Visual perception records
○ ○ ○ ○ ○
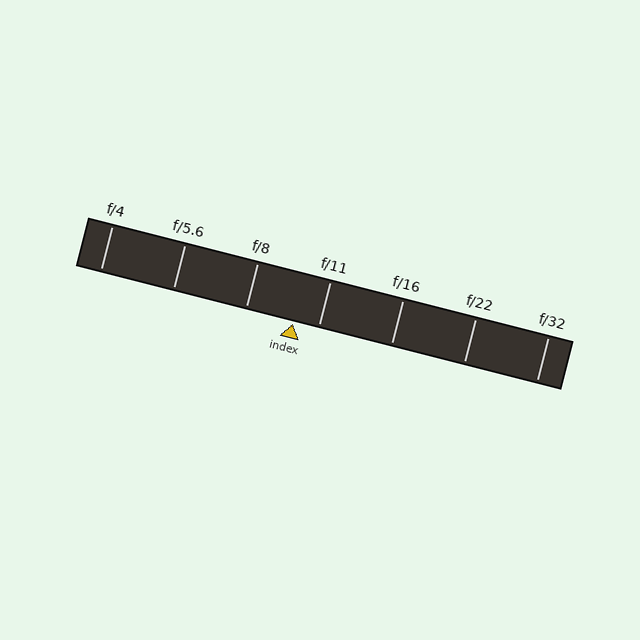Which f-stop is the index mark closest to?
The index mark is closest to f/11.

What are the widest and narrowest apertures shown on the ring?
The widest aperture shown is f/4 and the narrowest is f/32.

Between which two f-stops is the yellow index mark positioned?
The index mark is between f/8 and f/11.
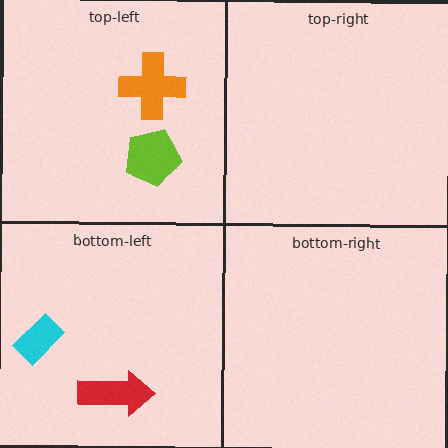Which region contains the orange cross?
The top-left region.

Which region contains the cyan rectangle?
The bottom-left region.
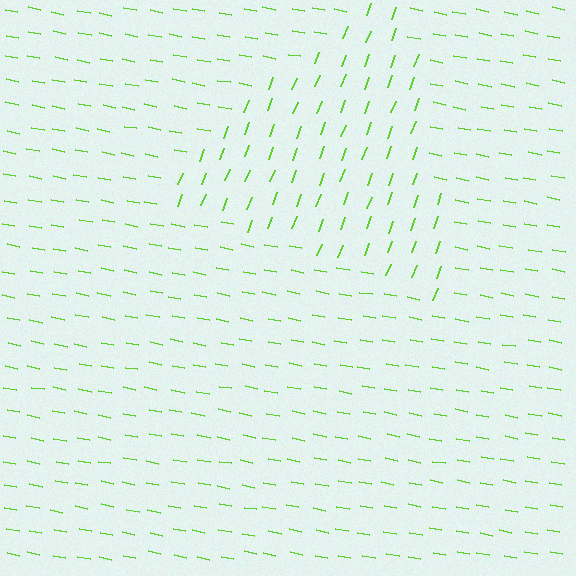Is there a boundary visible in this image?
Yes, there is a texture boundary formed by a change in line orientation.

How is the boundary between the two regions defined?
The boundary is defined purely by a change in line orientation (approximately 81 degrees difference). All lines are the same color and thickness.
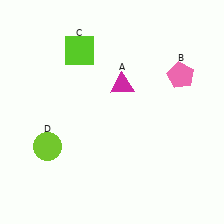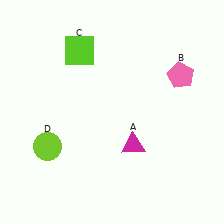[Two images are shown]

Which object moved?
The magenta triangle (A) moved down.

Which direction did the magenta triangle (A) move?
The magenta triangle (A) moved down.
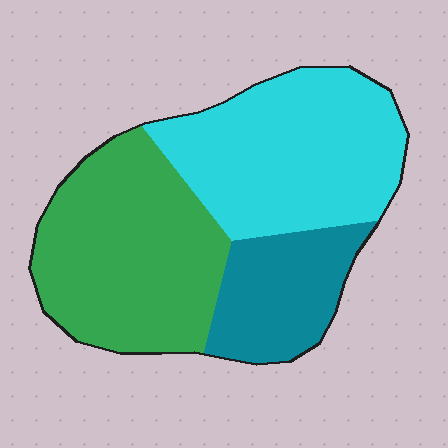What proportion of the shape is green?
Green takes up between a third and a half of the shape.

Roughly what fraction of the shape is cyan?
Cyan covers roughly 40% of the shape.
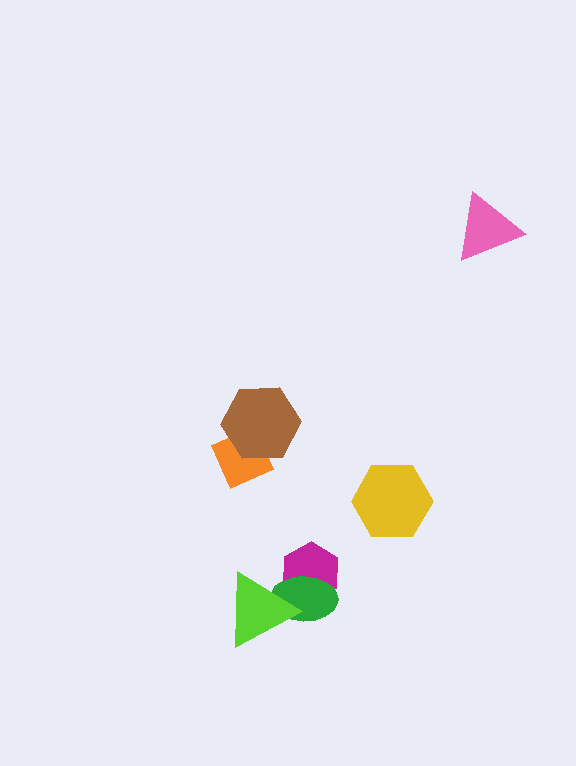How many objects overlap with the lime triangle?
1 object overlaps with the lime triangle.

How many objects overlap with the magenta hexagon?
1 object overlaps with the magenta hexagon.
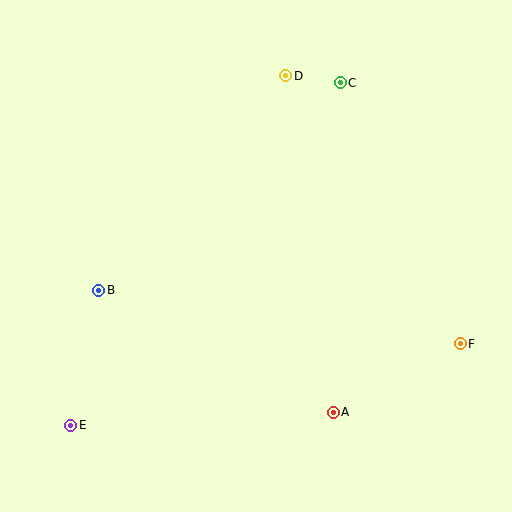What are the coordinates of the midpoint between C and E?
The midpoint between C and E is at (206, 254).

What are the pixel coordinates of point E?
Point E is at (71, 425).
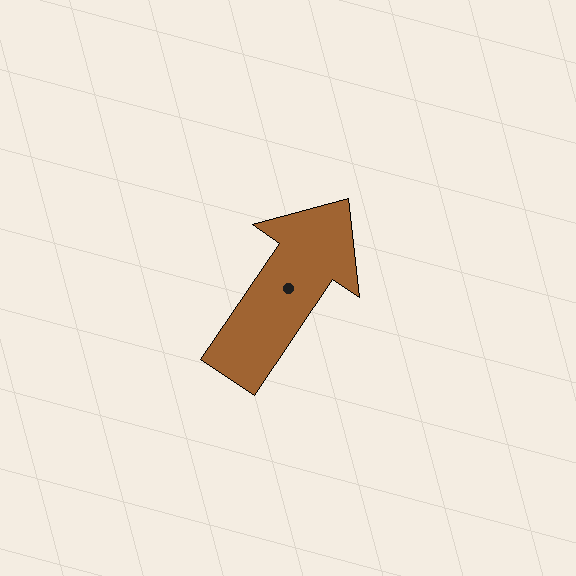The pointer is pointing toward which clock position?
Roughly 1 o'clock.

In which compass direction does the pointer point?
Northeast.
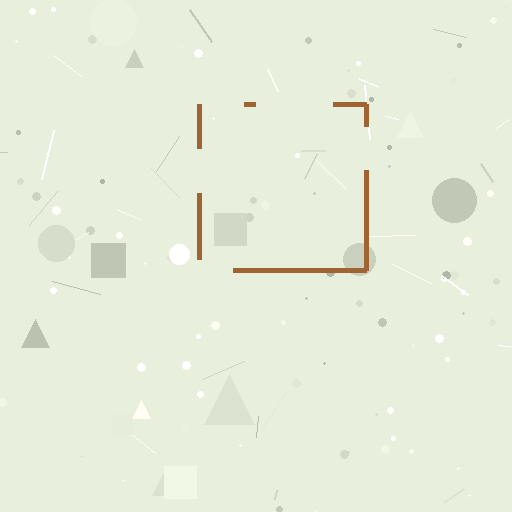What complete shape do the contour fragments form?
The contour fragments form a square.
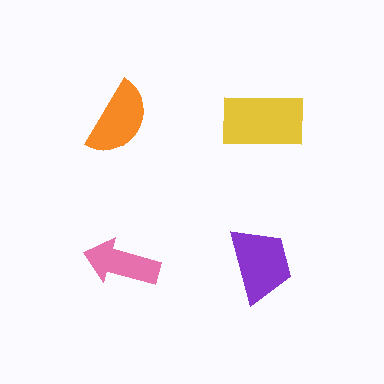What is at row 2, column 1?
A pink arrow.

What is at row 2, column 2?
A purple trapezoid.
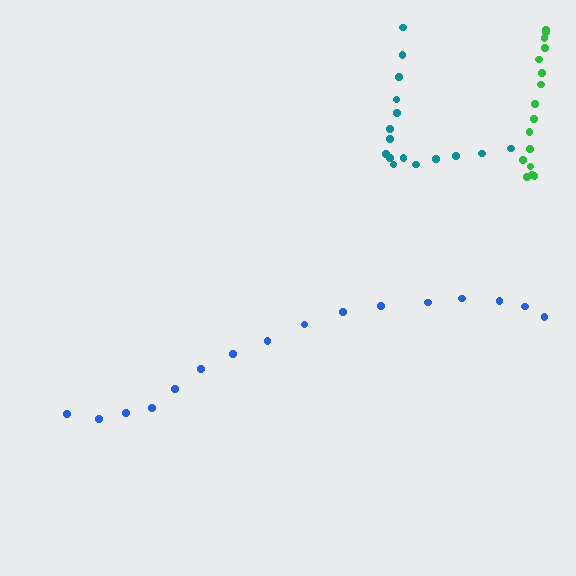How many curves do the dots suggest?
There are 3 distinct paths.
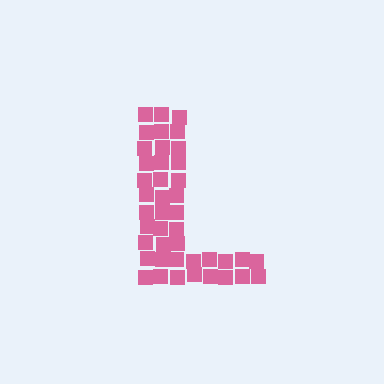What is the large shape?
The large shape is the letter L.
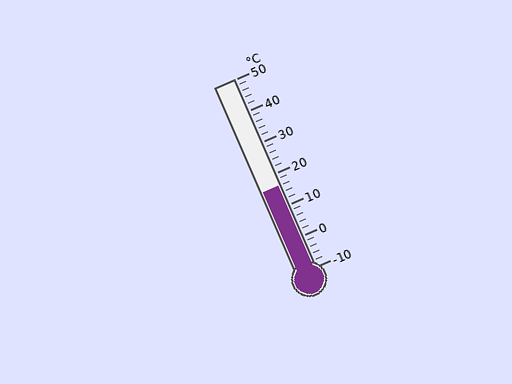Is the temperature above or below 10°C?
The temperature is above 10°C.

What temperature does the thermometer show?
The thermometer shows approximately 16°C.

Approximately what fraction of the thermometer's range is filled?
The thermometer is filled to approximately 45% of its range.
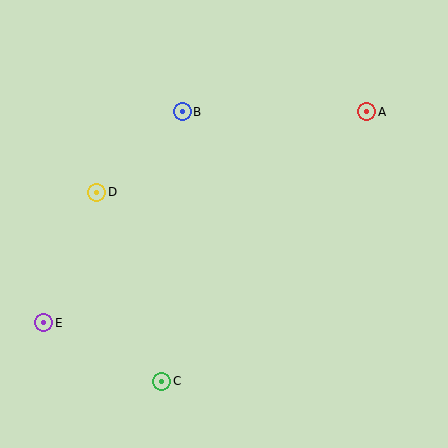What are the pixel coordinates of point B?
Point B is at (182, 112).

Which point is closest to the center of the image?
Point B at (182, 112) is closest to the center.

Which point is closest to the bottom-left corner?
Point E is closest to the bottom-left corner.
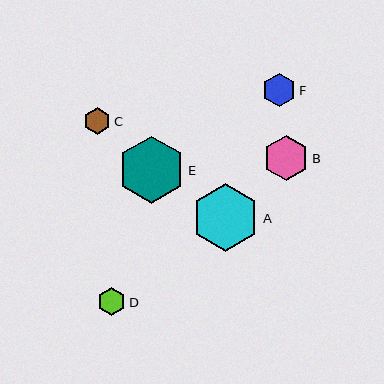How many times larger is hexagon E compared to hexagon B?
Hexagon E is approximately 1.5 times the size of hexagon B.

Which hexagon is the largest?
Hexagon A is the largest with a size of approximately 68 pixels.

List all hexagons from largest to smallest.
From largest to smallest: A, E, B, F, D, C.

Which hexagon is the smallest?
Hexagon C is the smallest with a size of approximately 27 pixels.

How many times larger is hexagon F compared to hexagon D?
Hexagon F is approximately 1.2 times the size of hexagon D.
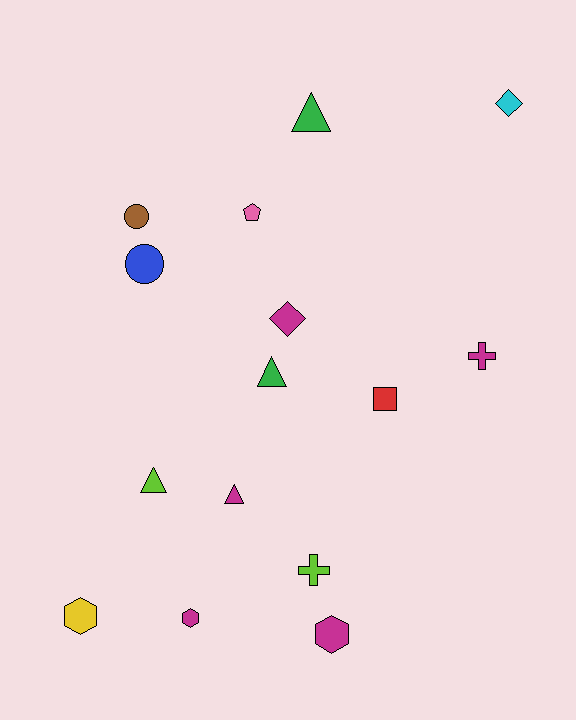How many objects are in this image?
There are 15 objects.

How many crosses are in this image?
There are 2 crosses.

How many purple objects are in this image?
There are no purple objects.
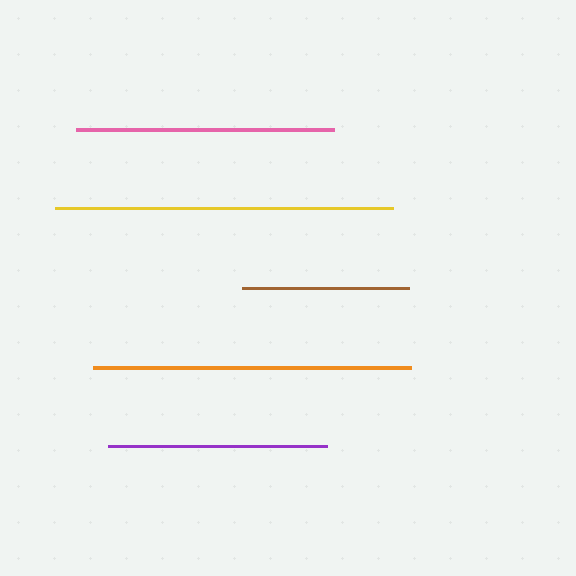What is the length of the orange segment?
The orange segment is approximately 318 pixels long.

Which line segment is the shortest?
The brown line is the shortest at approximately 167 pixels.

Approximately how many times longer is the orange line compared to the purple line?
The orange line is approximately 1.4 times the length of the purple line.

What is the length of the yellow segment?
The yellow segment is approximately 338 pixels long.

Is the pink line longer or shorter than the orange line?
The orange line is longer than the pink line.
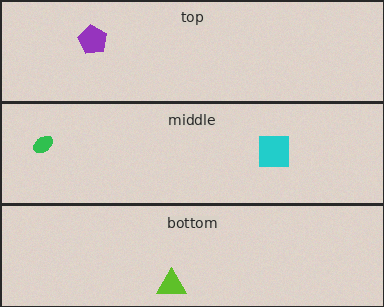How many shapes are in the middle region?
2.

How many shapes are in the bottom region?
1.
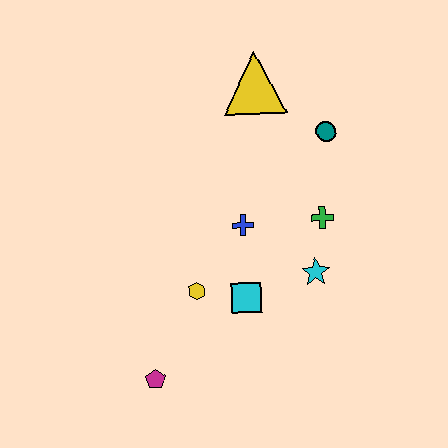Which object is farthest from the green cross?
The magenta pentagon is farthest from the green cross.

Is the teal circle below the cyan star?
No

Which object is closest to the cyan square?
The yellow hexagon is closest to the cyan square.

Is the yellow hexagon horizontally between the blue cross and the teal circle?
No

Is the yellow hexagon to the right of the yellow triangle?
No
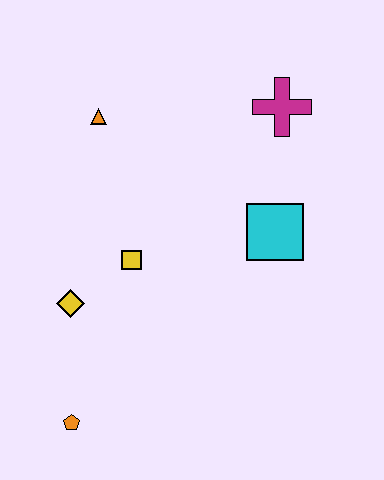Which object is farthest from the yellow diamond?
The magenta cross is farthest from the yellow diamond.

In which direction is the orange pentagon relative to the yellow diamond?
The orange pentagon is below the yellow diamond.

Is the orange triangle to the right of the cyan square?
No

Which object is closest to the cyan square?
The magenta cross is closest to the cyan square.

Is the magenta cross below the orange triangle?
No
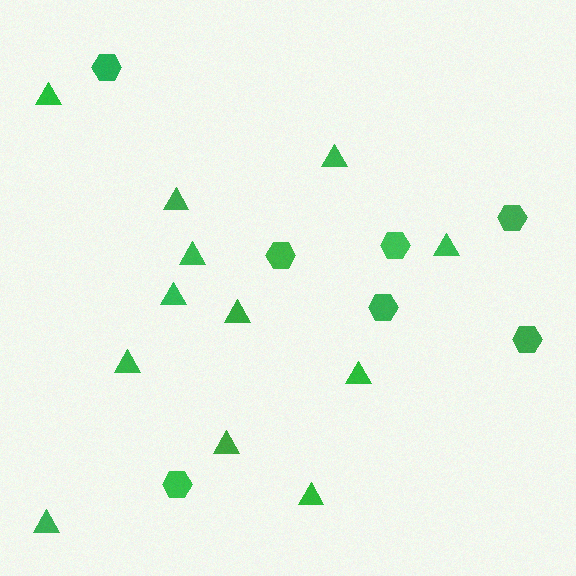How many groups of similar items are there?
There are 2 groups: one group of hexagons (7) and one group of triangles (12).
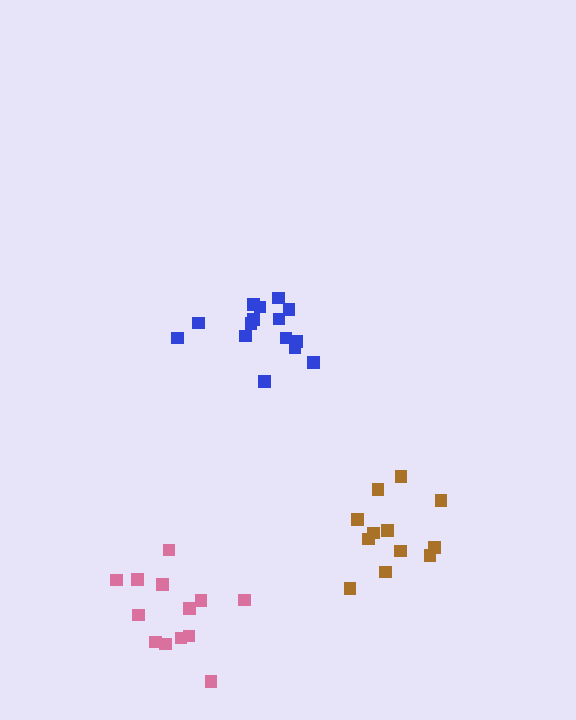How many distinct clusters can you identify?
There are 3 distinct clusters.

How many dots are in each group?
Group 1: 15 dots, Group 2: 12 dots, Group 3: 13 dots (40 total).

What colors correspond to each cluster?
The clusters are colored: blue, brown, pink.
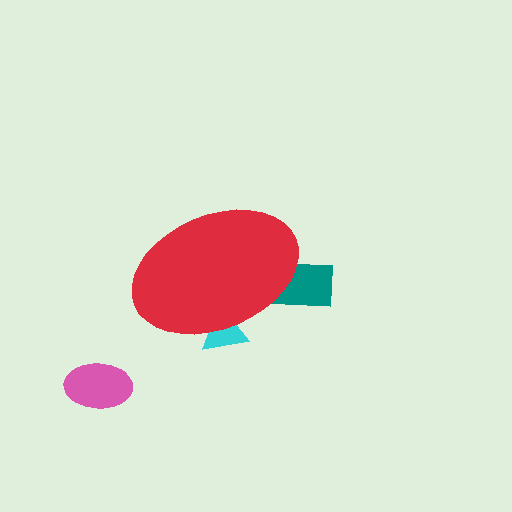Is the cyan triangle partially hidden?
Yes, the cyan triangle is partially hidden behind the red ellipse.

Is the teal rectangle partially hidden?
Yes, the teal rectangle is partially hidden behind the red ellipse.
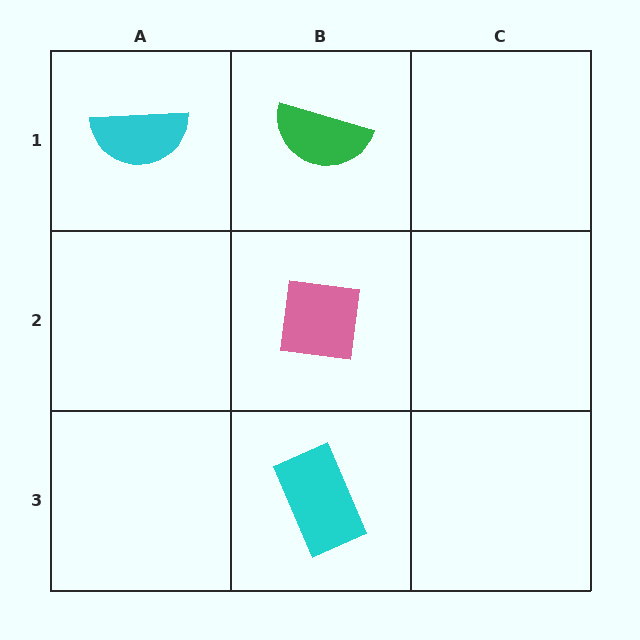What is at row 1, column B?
A green semicircle.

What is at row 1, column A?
A cyan semicircle.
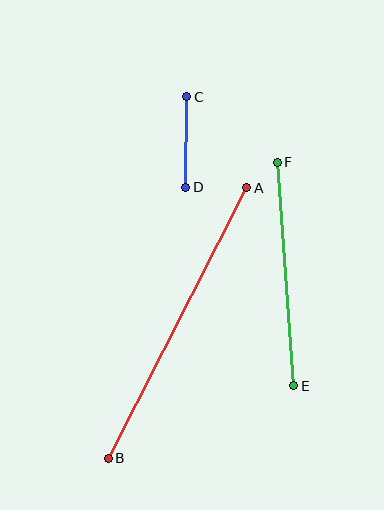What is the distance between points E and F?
The distance is approximately 224 pixels.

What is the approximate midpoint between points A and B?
The midpoint is at approximately (177, 323) pixels.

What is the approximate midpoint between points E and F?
The midpoint is at approximately (286, 274) pixels.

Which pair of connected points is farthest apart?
Points A and B are farthest apart.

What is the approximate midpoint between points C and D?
The midpoint is at approximately (186, 142) pixels.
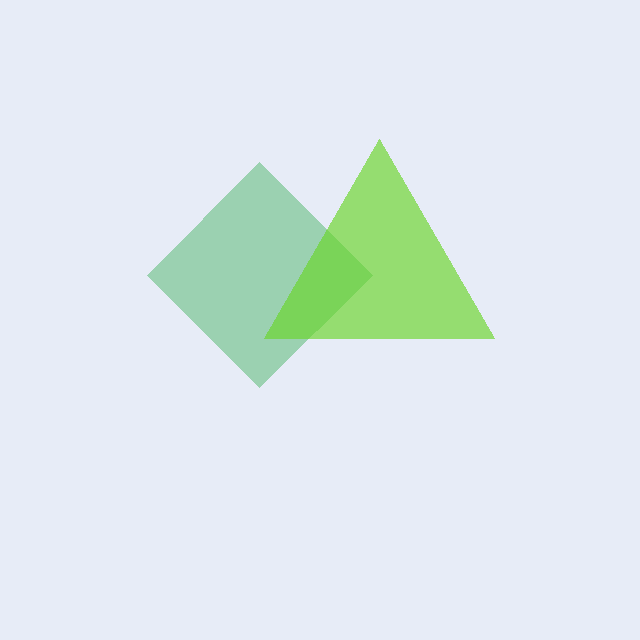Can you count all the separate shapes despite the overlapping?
Yes, there are 2 separate shapes.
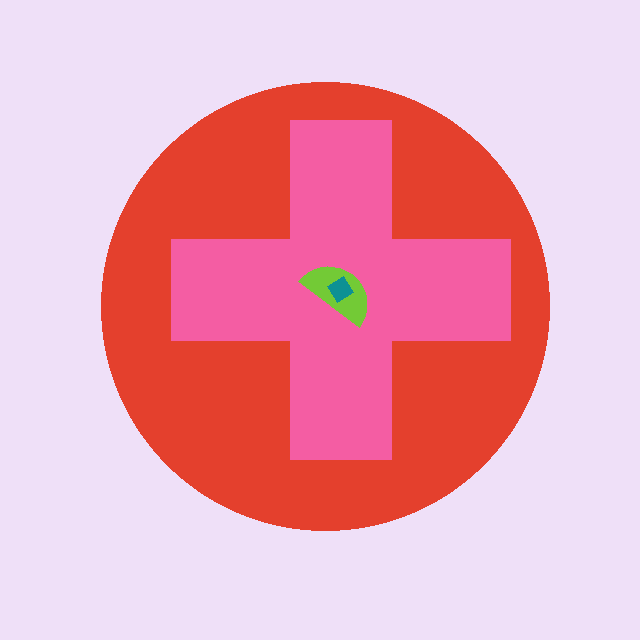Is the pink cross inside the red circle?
Yes.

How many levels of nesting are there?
4.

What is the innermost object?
The teal diamond.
○ ○ ○ ○ ○
STATED EXERCISE:
Reproduce exactly, without any picture, the lines from the one bearing "Is the pink cross inside the red circle?" to the last line of the records above.

COMPLETE RESPONSE:
Is the pink cross inside the red circle?
Yes.

How many levels of nesting are there?
4.

What is the innermost object?
The teal diamond.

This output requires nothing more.